__Task to complete__
Leave out the pictures and copy everything else in the entries exactly.

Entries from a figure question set
______________________________

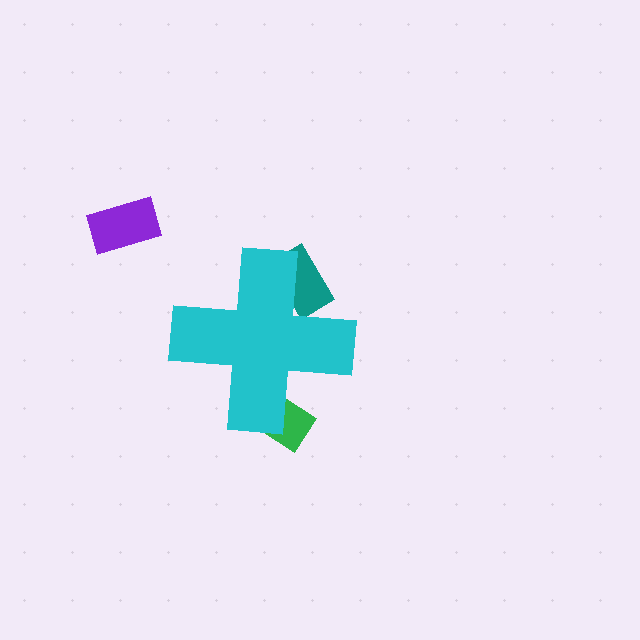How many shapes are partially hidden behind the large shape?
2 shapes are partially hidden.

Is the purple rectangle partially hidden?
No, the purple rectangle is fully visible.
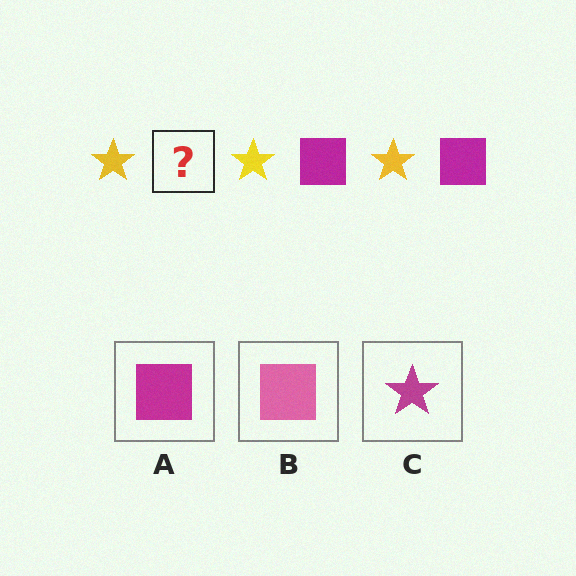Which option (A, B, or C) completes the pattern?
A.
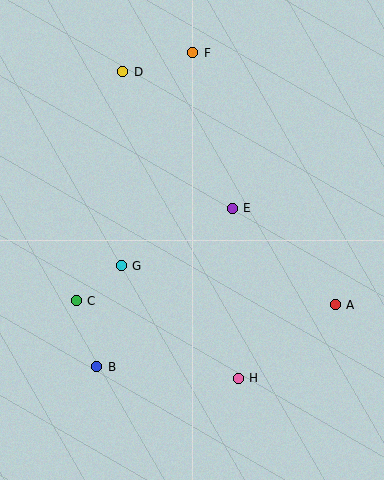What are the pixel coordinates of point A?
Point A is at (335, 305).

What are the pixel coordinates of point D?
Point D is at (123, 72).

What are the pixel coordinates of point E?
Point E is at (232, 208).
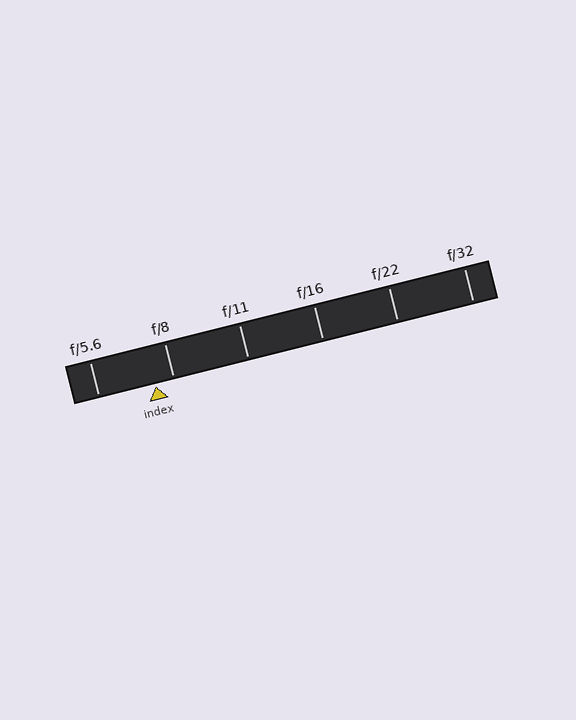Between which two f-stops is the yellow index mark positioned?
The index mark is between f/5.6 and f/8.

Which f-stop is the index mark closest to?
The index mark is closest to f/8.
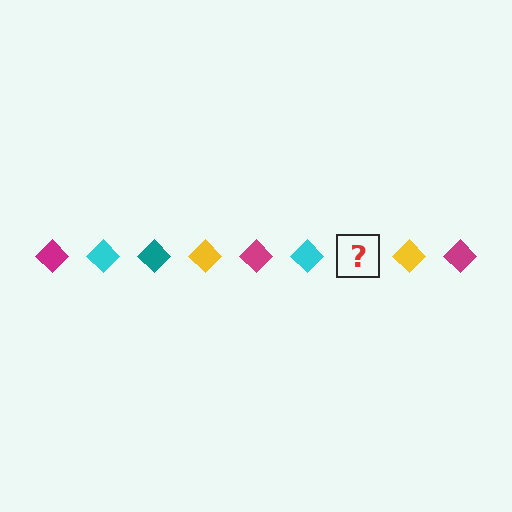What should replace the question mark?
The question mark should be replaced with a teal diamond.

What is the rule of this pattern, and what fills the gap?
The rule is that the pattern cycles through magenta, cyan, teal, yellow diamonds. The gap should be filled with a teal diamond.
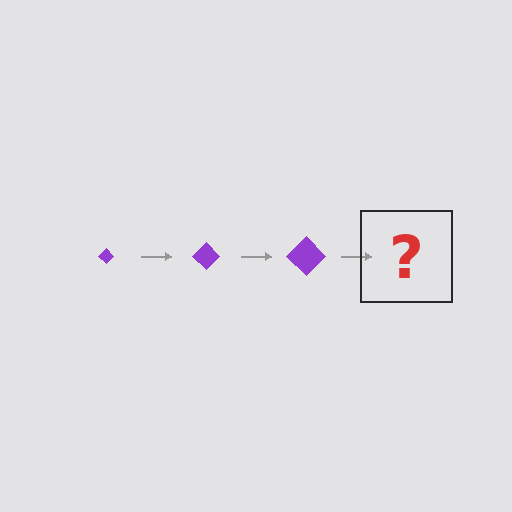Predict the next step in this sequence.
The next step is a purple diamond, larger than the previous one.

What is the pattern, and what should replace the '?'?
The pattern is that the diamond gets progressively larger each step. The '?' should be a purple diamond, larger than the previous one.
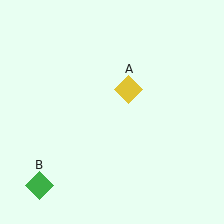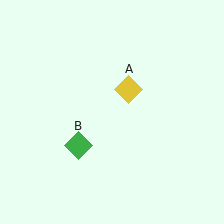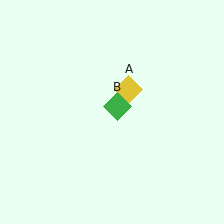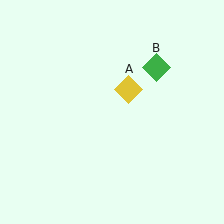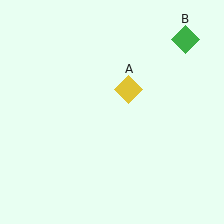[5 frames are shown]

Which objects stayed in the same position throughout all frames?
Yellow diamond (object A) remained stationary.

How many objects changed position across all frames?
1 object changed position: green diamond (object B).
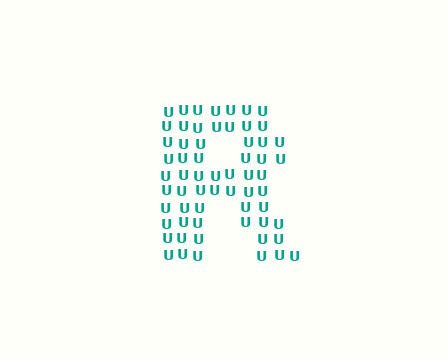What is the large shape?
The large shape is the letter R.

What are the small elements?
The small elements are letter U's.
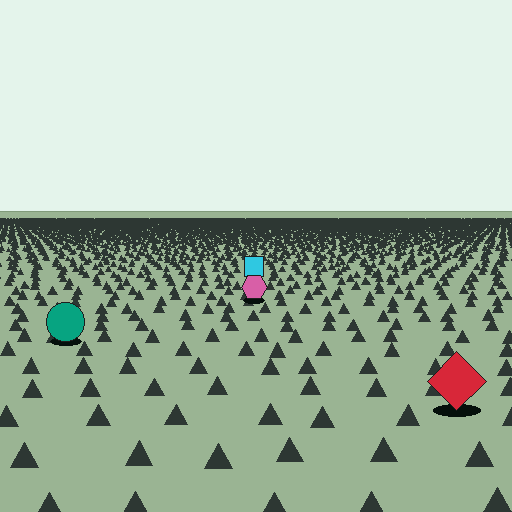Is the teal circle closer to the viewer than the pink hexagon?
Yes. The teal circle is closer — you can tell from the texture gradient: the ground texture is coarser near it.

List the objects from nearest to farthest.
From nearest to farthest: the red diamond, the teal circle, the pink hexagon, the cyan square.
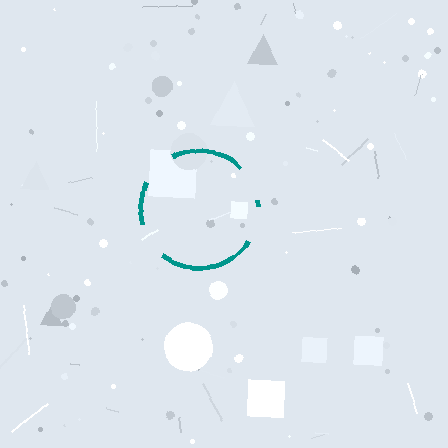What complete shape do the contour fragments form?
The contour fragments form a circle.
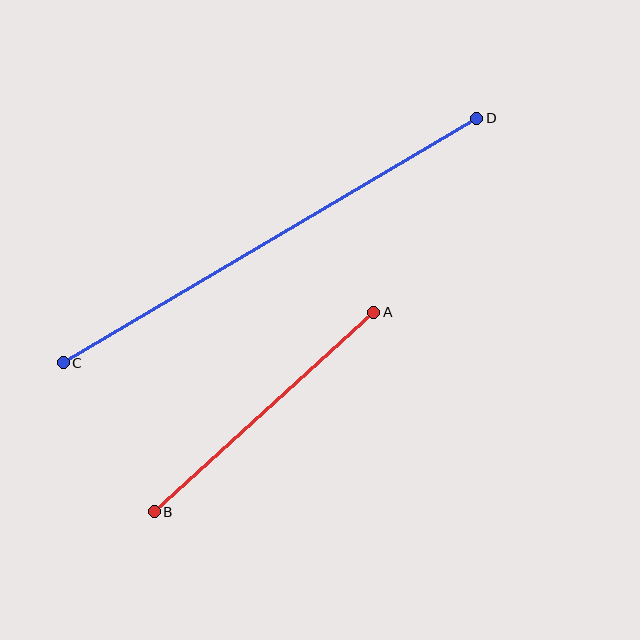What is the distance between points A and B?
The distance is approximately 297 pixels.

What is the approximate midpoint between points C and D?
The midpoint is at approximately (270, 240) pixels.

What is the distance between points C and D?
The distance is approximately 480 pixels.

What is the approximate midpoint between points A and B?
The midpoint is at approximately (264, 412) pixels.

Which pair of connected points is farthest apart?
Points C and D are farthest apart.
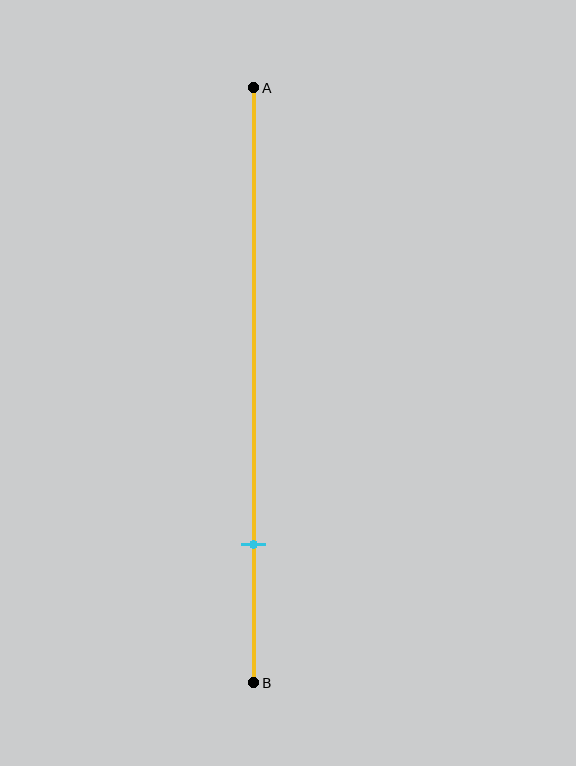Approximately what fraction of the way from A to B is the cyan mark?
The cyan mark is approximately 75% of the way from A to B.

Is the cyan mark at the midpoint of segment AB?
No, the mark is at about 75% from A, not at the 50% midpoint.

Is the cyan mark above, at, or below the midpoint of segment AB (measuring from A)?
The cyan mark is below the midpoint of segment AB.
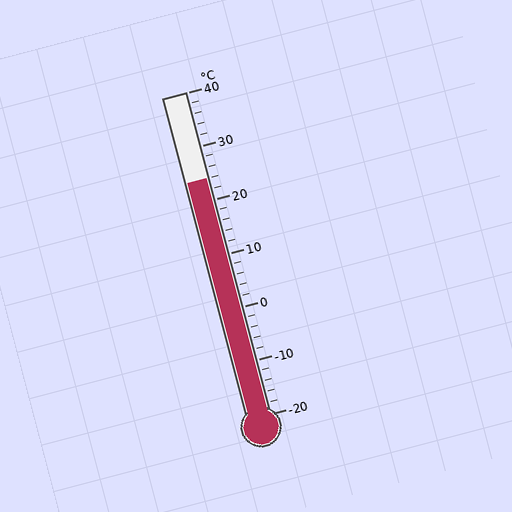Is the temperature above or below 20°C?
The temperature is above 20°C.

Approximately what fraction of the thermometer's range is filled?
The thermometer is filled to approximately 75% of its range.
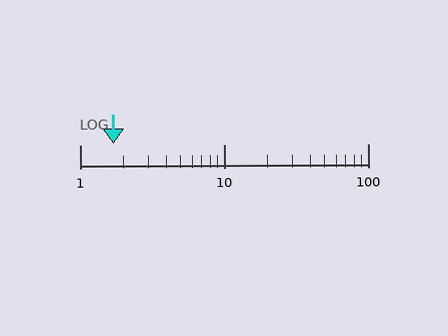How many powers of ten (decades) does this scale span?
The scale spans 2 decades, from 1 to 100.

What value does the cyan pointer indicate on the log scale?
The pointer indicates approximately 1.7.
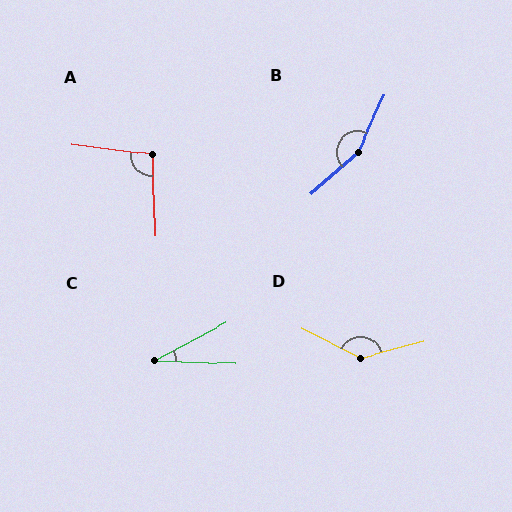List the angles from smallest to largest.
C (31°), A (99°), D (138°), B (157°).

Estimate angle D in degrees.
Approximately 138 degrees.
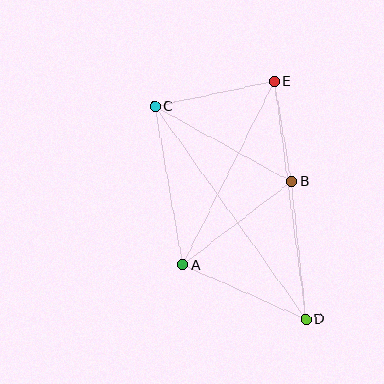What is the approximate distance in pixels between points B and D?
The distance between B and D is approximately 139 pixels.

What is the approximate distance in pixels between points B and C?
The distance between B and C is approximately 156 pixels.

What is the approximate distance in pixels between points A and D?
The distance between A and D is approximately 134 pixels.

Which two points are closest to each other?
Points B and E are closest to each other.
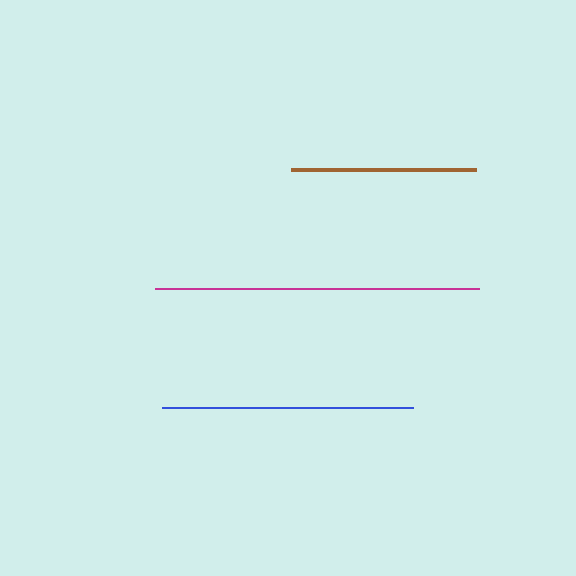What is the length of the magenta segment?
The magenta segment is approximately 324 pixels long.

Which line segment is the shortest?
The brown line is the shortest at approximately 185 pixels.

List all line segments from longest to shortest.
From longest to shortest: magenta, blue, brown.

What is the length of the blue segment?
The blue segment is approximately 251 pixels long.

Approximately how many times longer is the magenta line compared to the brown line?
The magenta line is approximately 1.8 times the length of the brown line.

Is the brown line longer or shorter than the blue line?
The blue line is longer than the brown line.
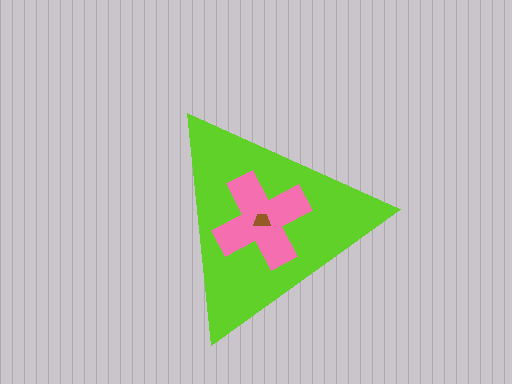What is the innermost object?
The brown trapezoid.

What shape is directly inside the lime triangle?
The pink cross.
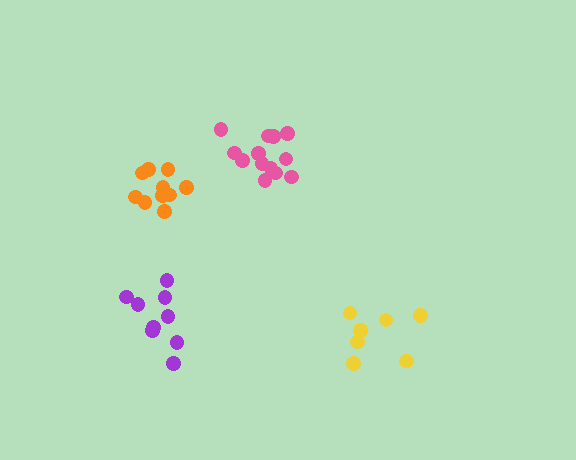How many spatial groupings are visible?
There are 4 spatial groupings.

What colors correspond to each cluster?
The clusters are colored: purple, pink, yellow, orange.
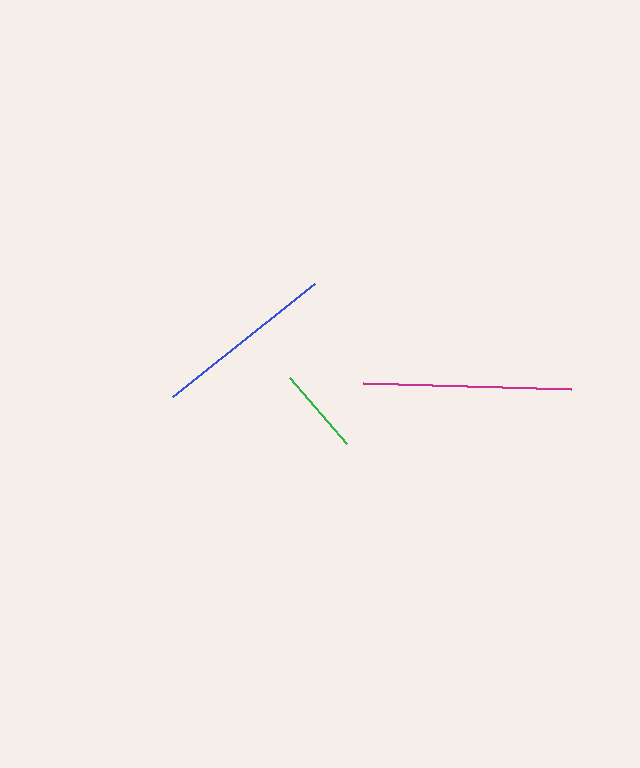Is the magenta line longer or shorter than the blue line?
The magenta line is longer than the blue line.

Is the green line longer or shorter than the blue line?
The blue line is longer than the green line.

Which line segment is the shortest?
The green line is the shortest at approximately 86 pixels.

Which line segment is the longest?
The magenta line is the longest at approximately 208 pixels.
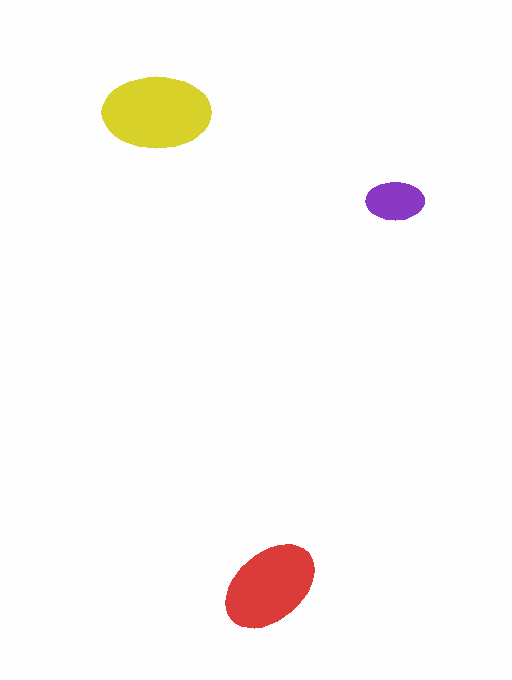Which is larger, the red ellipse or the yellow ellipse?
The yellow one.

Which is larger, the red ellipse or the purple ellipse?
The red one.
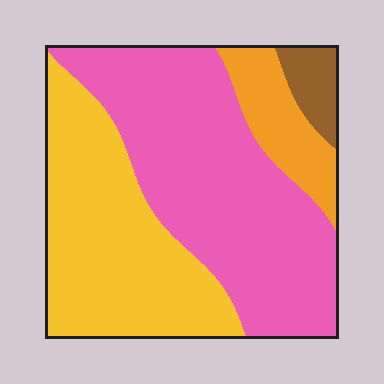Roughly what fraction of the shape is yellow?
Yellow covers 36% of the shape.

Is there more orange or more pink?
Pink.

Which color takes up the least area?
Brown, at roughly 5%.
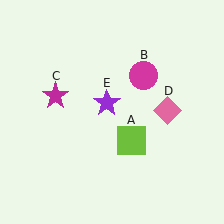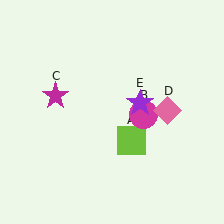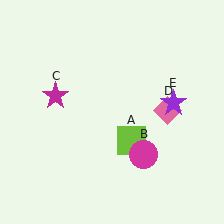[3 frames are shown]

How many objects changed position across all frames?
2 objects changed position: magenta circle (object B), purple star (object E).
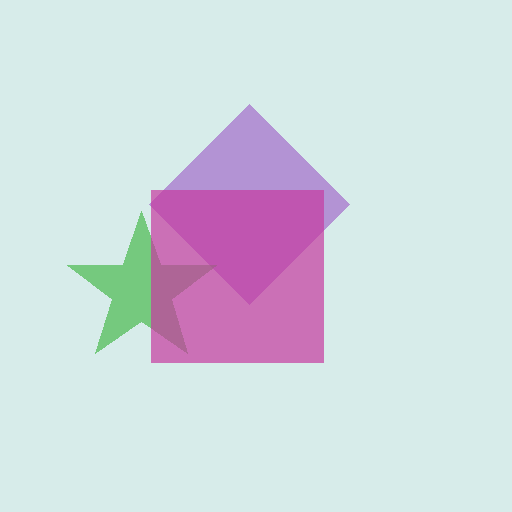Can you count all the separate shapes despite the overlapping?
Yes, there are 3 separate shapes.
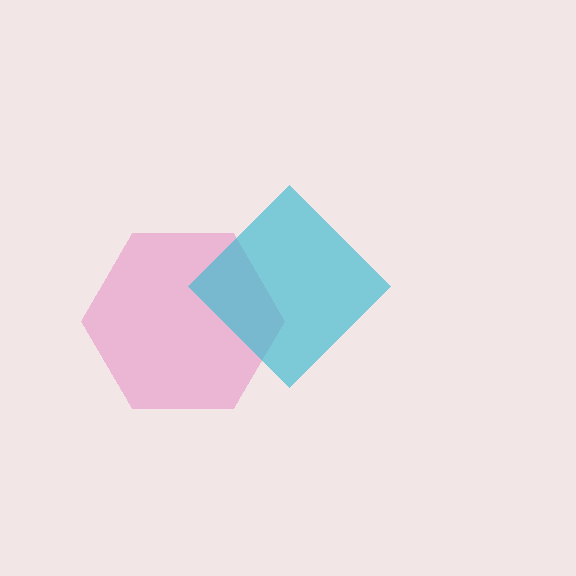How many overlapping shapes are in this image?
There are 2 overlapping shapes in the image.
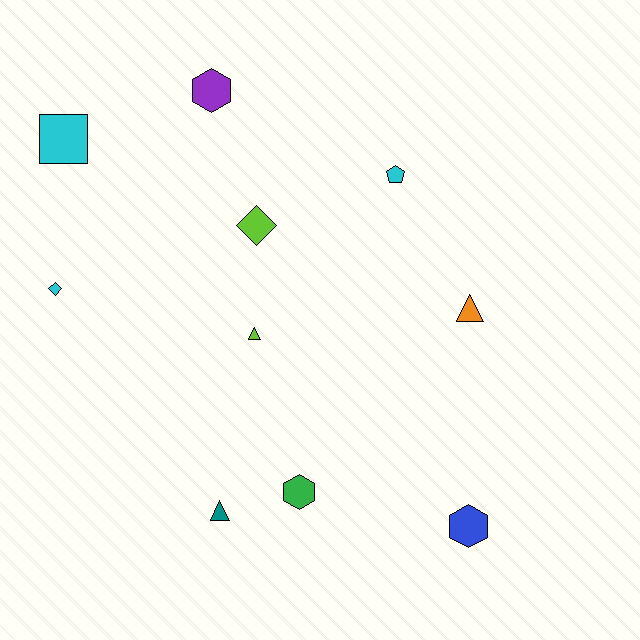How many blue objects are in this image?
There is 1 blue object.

______________________________

__Task result__
How many shapes are partially hidden behind the large shape?
2 shapes are partially hidden.

Is the purple rectangle partially hidden?
No, the purple rectangle is fully visible.
Which option (A, B, or C) completes the pattern?
A.
What are the pixel coordinates of point A?
Point A is at (335, 305).

What are the pixel coordinates of point D?
Point D is at (123, 72).

What are the pixel coordinates of point E?
Point E is at (232, 208).
Between which two f-stops is the yellow index mark positioned?
The index mark is between f/5.6 and f/8.

Which f-stop is the index mark closest to?
The index mark is closest to f/8.
What should replace the question mark?
The question mark should be replaced with a teal diamond.

What is the rule of this pattern, and what fills the gap?
The rule is that the pattern cycles through magenta, cyan, teal, yellow diamonds. The gap should be filled with a teal diamond.
Predict the next step in this sequence.
The next step is a purple diamond, larger than the previous one.

What is the pattern, and what should replace the '?'?
The pattern is that the diamond gets progressively larger each step. The '?' should be a purple diamond, larger than the previous one.
[5 frames are shown]

Which objects stayed in the same position throughout all frames?
Yellow diamond (object A) remained stationary.

How many objects changed position across all frames?
1 object changed position: green diamond (object B).
What is the large shape?
The large shape is the letter R.

What are the small elements?
The small elements are letter U's.
Is the teal circle closer to the viewer than the pink hexagon?
Yes. The teal circle is closer — you can tell from the texture gradient: the ground texture is coarser near it.

List the objects from nearest to farthest.
From nearest to farthest: the red diamond, the teal circle, the pink hexagon, the cyan square.
What complete shape do the contour fragments form?
The contour fragments form a circle.
What is the distance between points A and B?
The distance is approximately 297 pixels.

What is the approximate midpoint between points C and D?
The midpoint is at approximately (270, 240) pixels.

What is the distance between points C and D?
The distance is approximately 480 pixels.

What is the approximate midpoint between points A and B?
The midpoint is at approximately (264, 412) pixels.

Which pair of connected points is farthest apart?
Points C and D are farthest apart.
Approximately what fraction of the way from A to B is the cyan mark?
The cyan mark is approximately 75% of the way from A to B.

Is the cyan mark at the midpoint of segment AB?
No, the mark is at about 75% from A, not at the 50% midpoint.

Is the cyan mark above, at, or below the midpoint of segment AB (measuring from A)?
The cyan mark is below the midpoint of segment AB.
Is the temperature above or below 20°C?
The temperature is above 20°C.

Approximately what fraction of the thermometer's range is filled?
The thermometer is filled to approximately 75% of its range.
How many powers of ten (decades) does this scale span?
The scale spans 2 decades, from 1 to 100.

What value does the cyan pointer indicate on the log scale?
The pointer indicates approximately 1.7.
List the angles from smallest to largest.
C (31°), A (99°), D (138°), B (157°).

Estimate angle D in degrees.
Approximately 138 degrees.
What is the approximate distance in pixels between points B and D?
The distance between B and D is approximately 139 pixels.

What is the approximate distance in pixels between points B and C?
The distance between B and C is approximately 156 pixels.

What is the approximate distance in pixels between points A and D?
The distance between A and D is approximately 134 pixels.

Which two points are closest to each other?
Points B and E are closest to each other.
What is the length of the magenta segment?
The magenta segment is approximately 324 pixels long.

Which line segment is the shortest?
The brown line is the shortest at approximately 185 pixels.

List all line segments from longest to shortest.
From longest to shortest: magenta, blue, brown.

What is the length of the blue segment?
The blue segment is approximately 251 pixels long.

Approximately how many times longer is the magenta line compared to the brown line?
The magenta line is approximately 1.8 times the length of the brown line.

Is the brown line longer or shorter than the blue line?
The blue line is longer than the brown line.
What is the innermost object?
The brown trapezoid.

What shape is directly inside the lime triangle?
The pink cross.
How many spatial groupings are visible?
There are 4 spatial groupings.

What colors correspond to each cluster?
The clusters are colored: purple, pink, yellow, orange.
Is the magenta line longer or shorter than the blue line?
The magenta line is longer than the blue line.

Is the green line longer or shorter than the blue line?
The blue line is longer than the green line.

Which line segment is the shortest?
The green line is the shortest at approximately 86 pixels.

Which line segment is the longest?
The magenta line is the longest at approximately 208 pixels.
Which is larger, the red ellipse or the yellow ellipse?
The yellow one.

Which is larger, the red ellipse or the purple ellipse?
The red one.
Roughly what fraction of the shape is yellow?
Yellow covers 36% of the shape.

Is there more orange or more pink?
Pink.

Which color takes up the least area?
Brown, at roughly 5%.
[3 frames are shown]

How many objects changed position across all frames?
2 objects changed position: magenta circle (object B), purple star (object E).
Can you count all the separate shapes despite the overlapping?
Yes, there are 3 separate shapes.
How many overlapping shapes are in this image?
There are 2 overlapping shapes in the image.
How many blue objects are in this image?
There is 1 blue object.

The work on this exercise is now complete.